■ **Records for this task**:
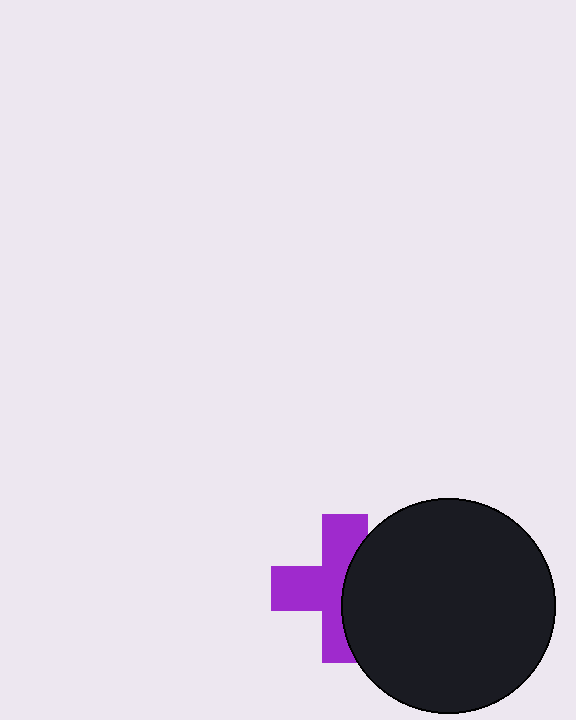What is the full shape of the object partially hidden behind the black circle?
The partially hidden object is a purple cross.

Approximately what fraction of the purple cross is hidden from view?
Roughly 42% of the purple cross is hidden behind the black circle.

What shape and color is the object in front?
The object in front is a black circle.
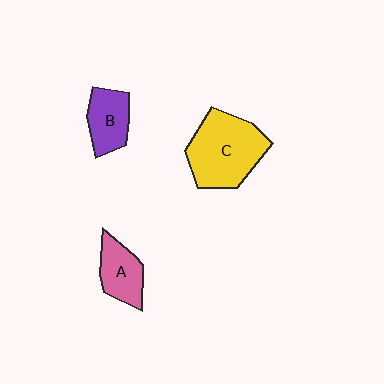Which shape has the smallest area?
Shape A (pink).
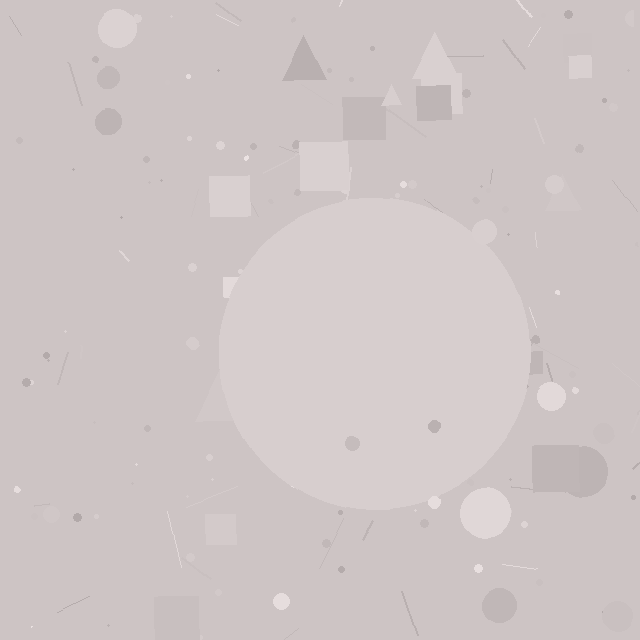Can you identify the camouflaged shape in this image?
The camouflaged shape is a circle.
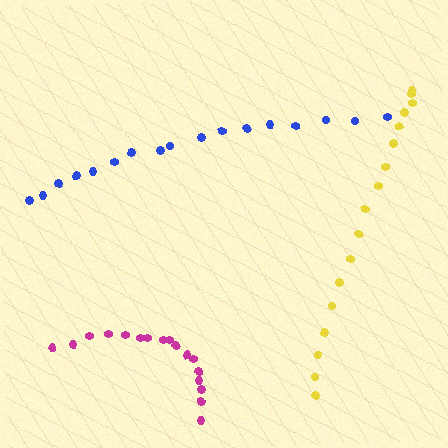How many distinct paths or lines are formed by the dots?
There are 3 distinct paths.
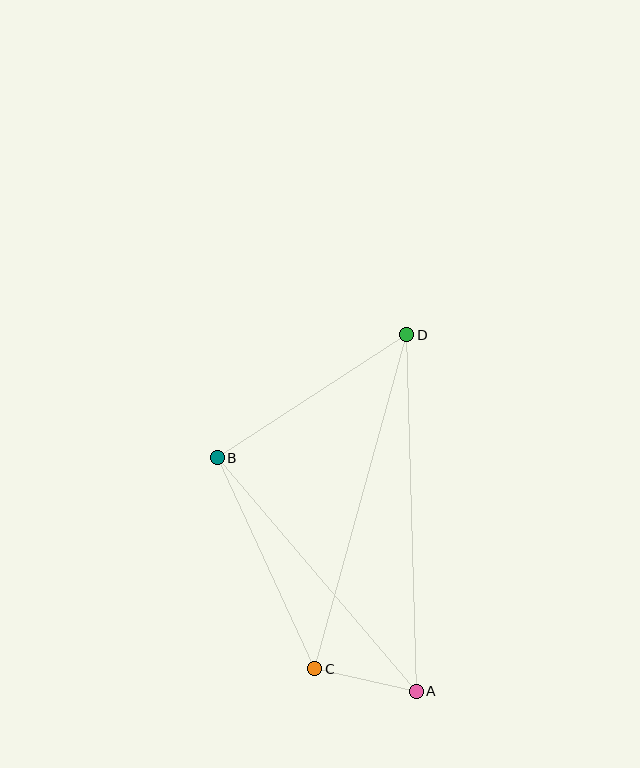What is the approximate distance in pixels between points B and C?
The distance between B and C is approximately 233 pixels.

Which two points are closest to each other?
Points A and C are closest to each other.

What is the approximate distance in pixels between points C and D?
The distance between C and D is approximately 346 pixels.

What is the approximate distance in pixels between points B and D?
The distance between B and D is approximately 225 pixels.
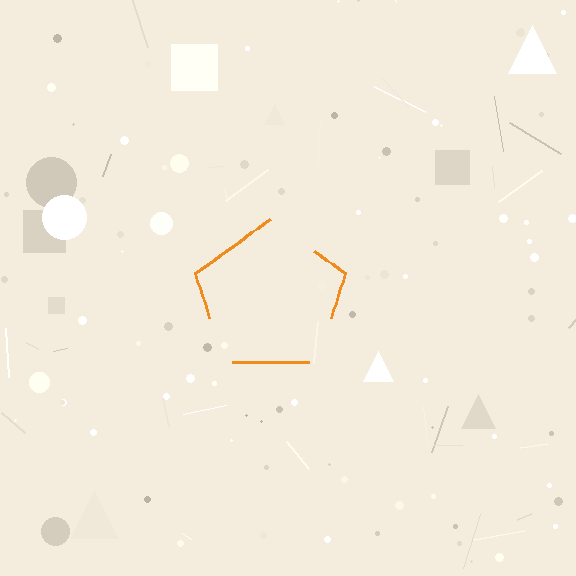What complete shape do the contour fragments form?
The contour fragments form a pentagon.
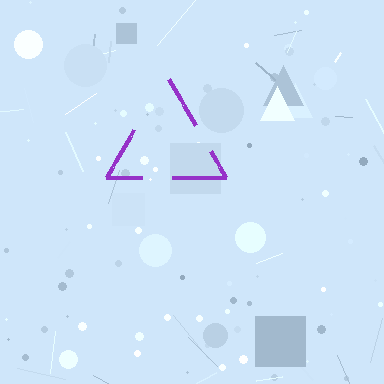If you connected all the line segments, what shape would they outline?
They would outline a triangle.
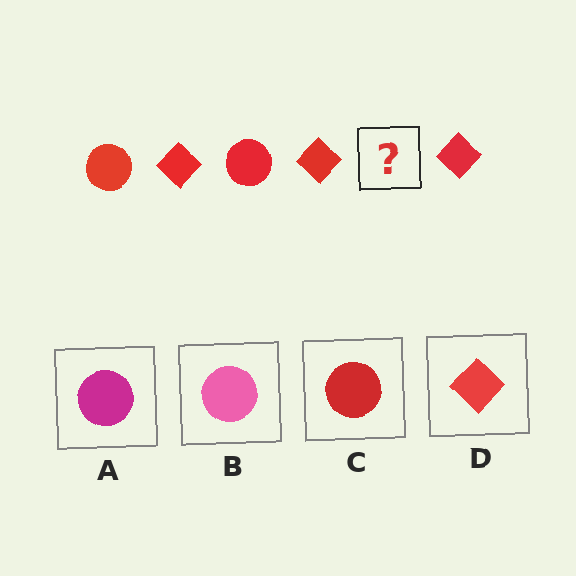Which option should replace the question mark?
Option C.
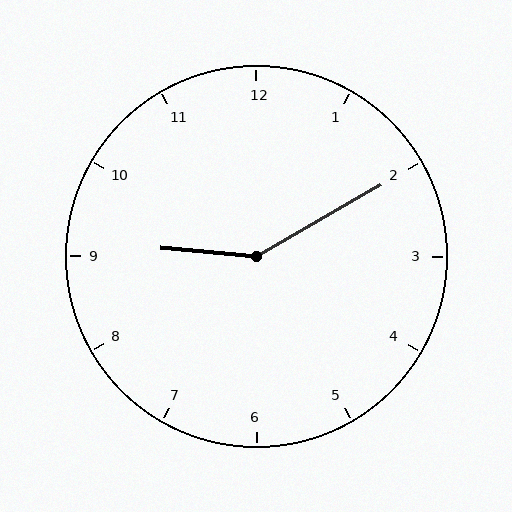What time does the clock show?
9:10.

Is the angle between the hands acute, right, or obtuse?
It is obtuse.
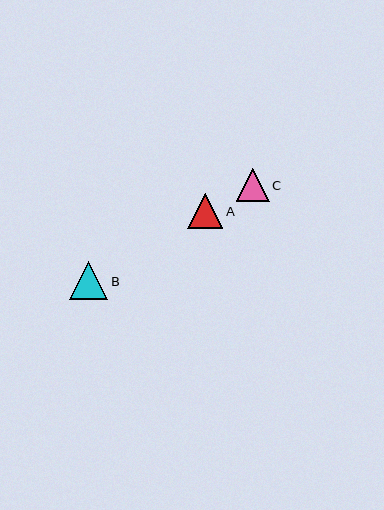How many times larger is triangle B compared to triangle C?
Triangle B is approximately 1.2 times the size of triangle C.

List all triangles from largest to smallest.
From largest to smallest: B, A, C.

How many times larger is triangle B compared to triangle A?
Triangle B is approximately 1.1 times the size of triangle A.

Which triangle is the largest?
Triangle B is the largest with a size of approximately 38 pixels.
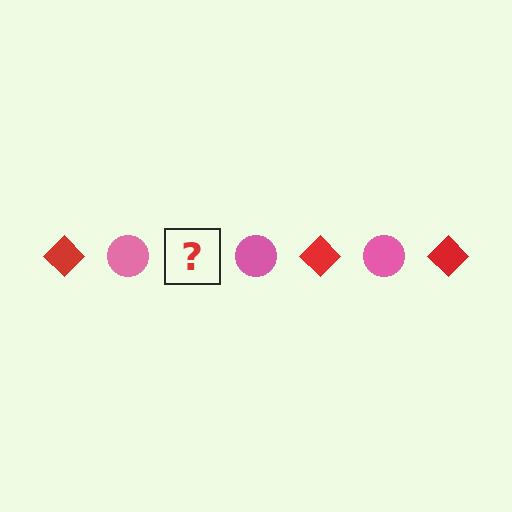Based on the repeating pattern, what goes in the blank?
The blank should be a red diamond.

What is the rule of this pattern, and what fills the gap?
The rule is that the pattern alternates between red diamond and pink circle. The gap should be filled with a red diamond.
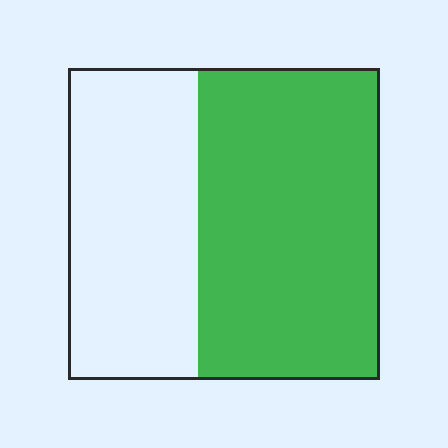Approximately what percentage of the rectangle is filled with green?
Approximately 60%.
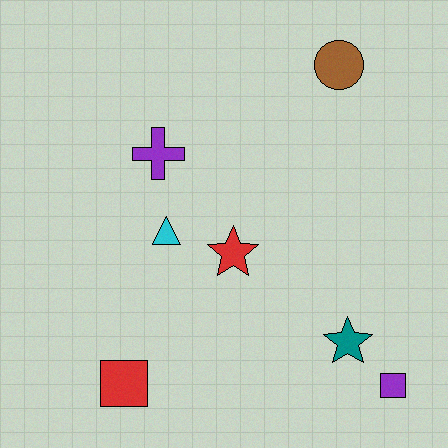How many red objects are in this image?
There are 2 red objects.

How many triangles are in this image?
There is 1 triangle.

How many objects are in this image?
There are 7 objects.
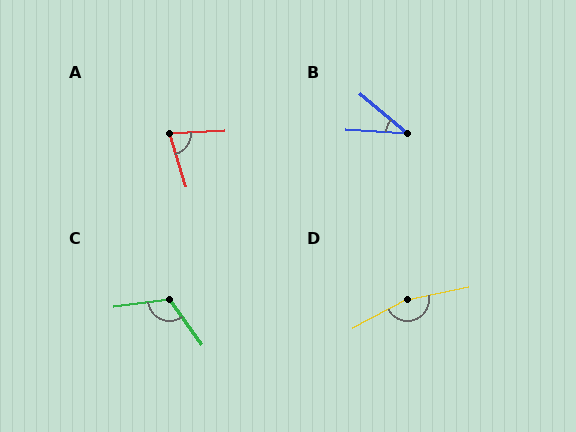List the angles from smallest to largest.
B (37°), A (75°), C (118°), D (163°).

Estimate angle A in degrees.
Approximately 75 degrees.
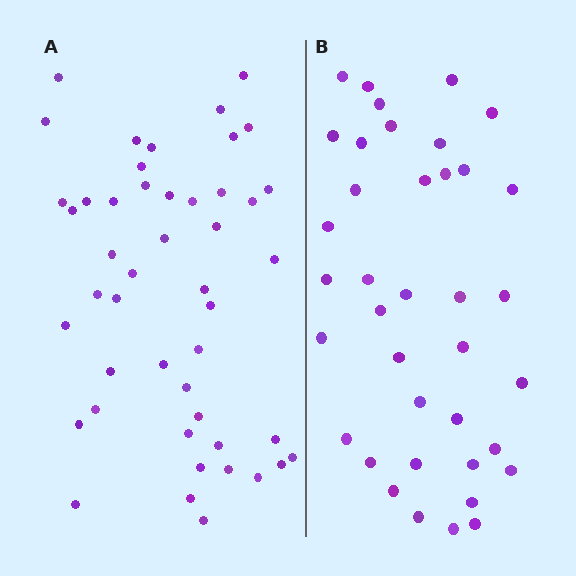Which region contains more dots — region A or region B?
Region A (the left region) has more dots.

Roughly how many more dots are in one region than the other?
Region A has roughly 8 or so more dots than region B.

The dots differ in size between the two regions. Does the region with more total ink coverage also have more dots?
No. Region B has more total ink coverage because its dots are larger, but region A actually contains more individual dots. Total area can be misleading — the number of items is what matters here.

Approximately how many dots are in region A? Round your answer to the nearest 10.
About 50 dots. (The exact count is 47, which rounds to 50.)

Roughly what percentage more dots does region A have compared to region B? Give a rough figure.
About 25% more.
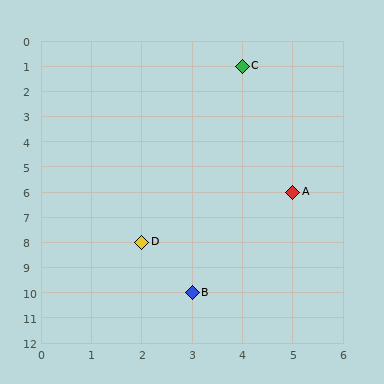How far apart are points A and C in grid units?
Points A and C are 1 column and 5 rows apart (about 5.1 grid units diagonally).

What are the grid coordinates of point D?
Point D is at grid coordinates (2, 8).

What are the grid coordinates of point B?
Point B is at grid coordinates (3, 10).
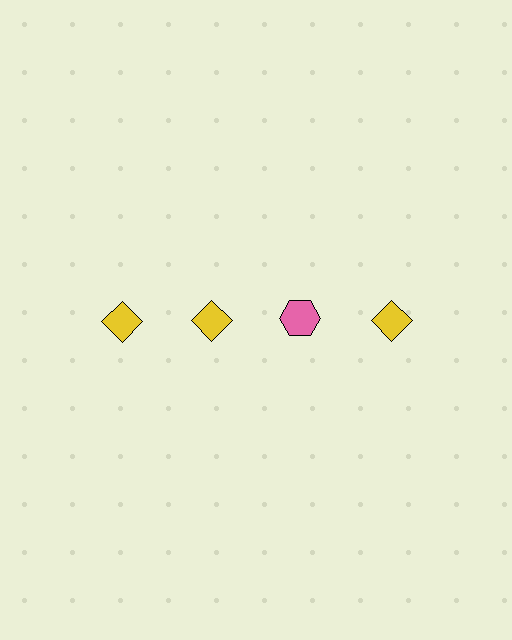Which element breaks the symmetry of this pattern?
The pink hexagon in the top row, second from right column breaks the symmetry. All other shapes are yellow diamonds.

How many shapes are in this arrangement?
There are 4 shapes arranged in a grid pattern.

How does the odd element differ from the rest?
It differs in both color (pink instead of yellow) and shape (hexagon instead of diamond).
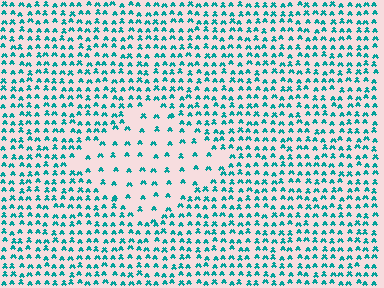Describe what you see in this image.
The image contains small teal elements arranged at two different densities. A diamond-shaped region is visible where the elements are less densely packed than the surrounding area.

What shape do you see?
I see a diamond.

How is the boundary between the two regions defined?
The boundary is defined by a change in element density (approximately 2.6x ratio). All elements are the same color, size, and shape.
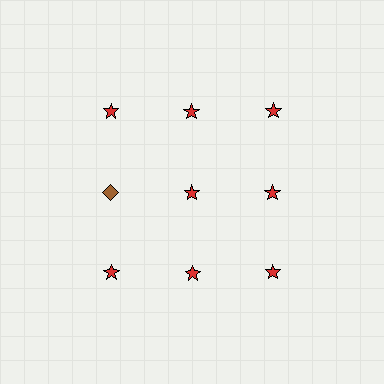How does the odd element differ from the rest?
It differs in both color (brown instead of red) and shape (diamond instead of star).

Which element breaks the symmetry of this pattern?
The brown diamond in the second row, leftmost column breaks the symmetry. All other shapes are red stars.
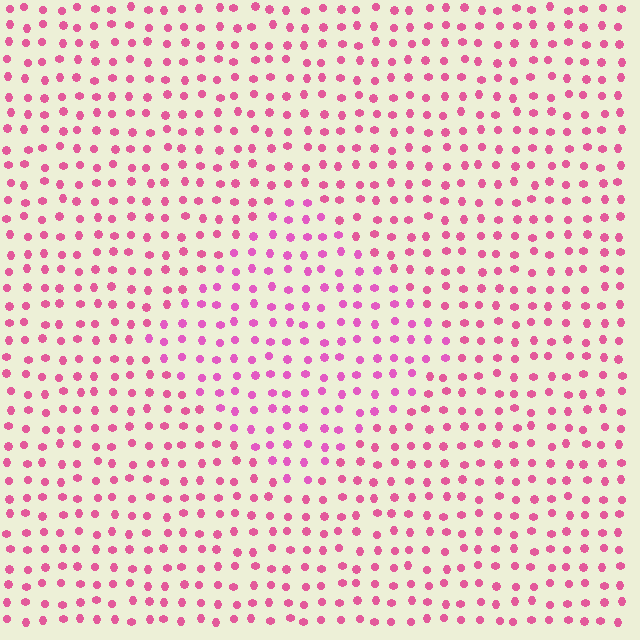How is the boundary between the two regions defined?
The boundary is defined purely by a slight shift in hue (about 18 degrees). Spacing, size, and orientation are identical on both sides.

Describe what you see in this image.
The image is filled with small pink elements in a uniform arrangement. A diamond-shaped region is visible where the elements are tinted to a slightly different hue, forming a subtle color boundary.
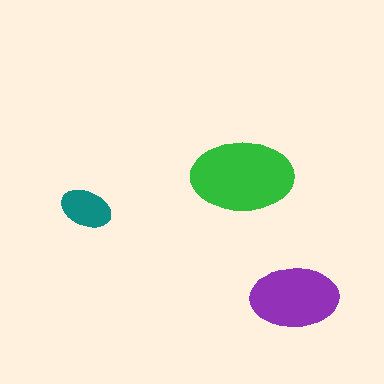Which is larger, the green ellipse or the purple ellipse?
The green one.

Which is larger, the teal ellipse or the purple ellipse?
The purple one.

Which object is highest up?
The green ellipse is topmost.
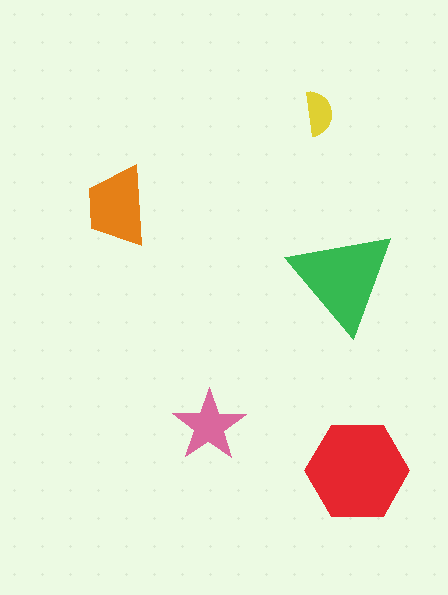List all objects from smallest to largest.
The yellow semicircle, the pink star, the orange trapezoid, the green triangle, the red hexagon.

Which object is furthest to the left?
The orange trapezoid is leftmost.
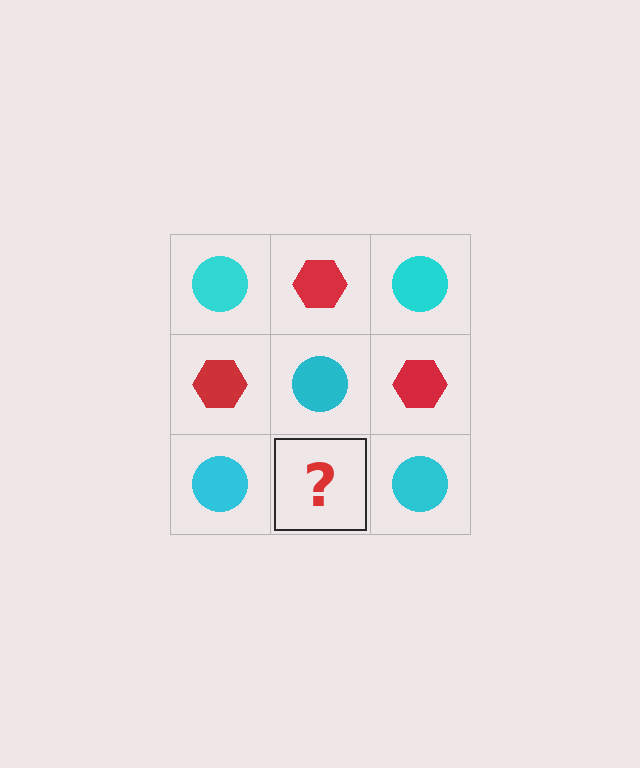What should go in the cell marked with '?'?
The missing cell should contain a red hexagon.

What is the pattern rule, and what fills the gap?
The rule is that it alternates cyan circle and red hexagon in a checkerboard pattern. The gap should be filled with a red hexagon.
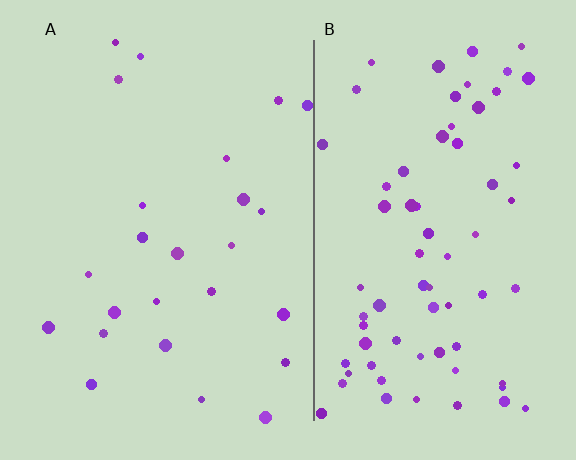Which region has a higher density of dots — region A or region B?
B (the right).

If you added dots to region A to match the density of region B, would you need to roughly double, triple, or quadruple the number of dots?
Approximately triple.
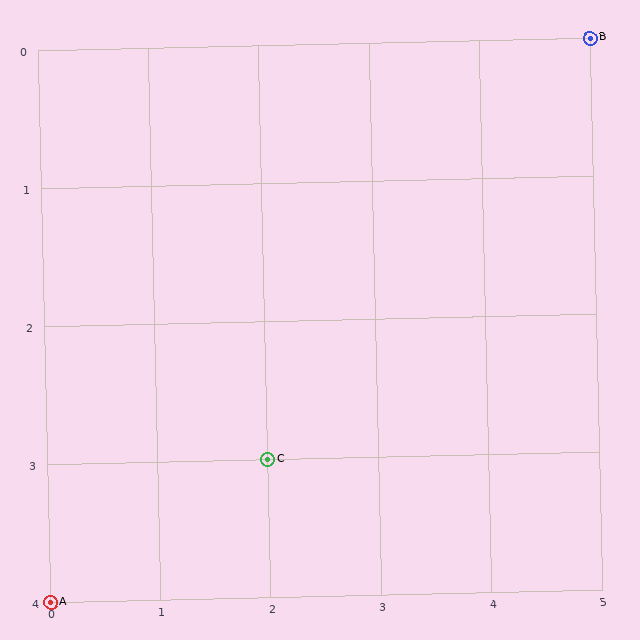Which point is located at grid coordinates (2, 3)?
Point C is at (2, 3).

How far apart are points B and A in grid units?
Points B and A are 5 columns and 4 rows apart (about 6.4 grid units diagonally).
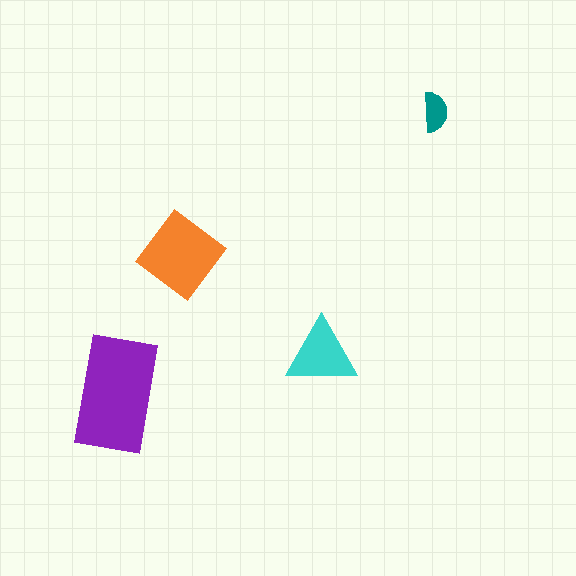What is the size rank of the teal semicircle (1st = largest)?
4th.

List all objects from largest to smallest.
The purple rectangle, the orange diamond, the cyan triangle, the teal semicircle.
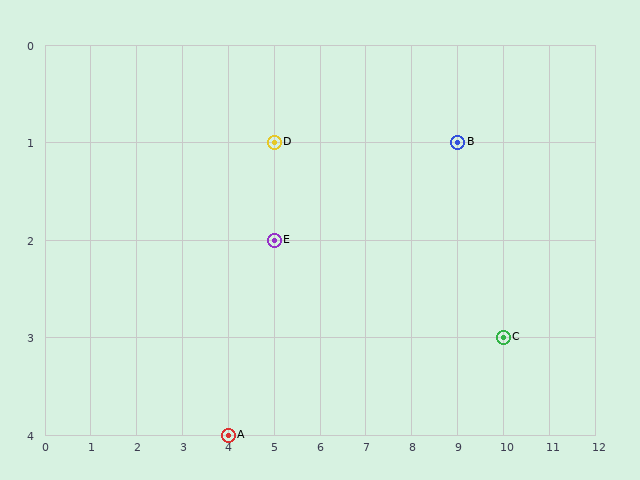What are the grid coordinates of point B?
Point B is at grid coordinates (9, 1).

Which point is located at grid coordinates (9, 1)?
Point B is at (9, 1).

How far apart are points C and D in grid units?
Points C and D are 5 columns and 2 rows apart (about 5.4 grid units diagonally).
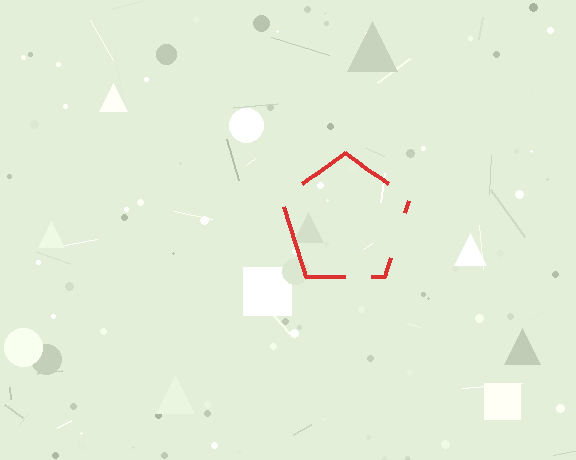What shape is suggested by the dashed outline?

■ **Exercise**: Pass over all pictures while writing out the lines from the line with "If you added" through the last line exactly.

■ **Worked solution**:
If you added dots to region A to match the density of region B, would you need to roughly double, triple, or quadruple the number of dots?
Approximately triple.
Which point is located at grid coordinates (2, 3)?
Point C is at (2, 3).

How far apart are points B and A in grid units?
Points B and A are 5 columns and 4 rows apart (about 6.4 grid units diagonally).
What is the size rank of the teal semicircle (1st = largest)?
4th.

List all objects from largest to smallest.
The purple rectangle, the orange diamond, the cyan triangle, the teal semicircle.
What are the grid coordinates of point B?
Point B is at grid coordinates (9, 1).

Which point is located at grid coordinates (9, 1)?
Point B is at (9, 1).

How far apart are points C and D in grid units?
Points C and D are 5 columns and 2 rows apart (about 5.4 grid units diagonally).
What shape is suggested by the dashed outline?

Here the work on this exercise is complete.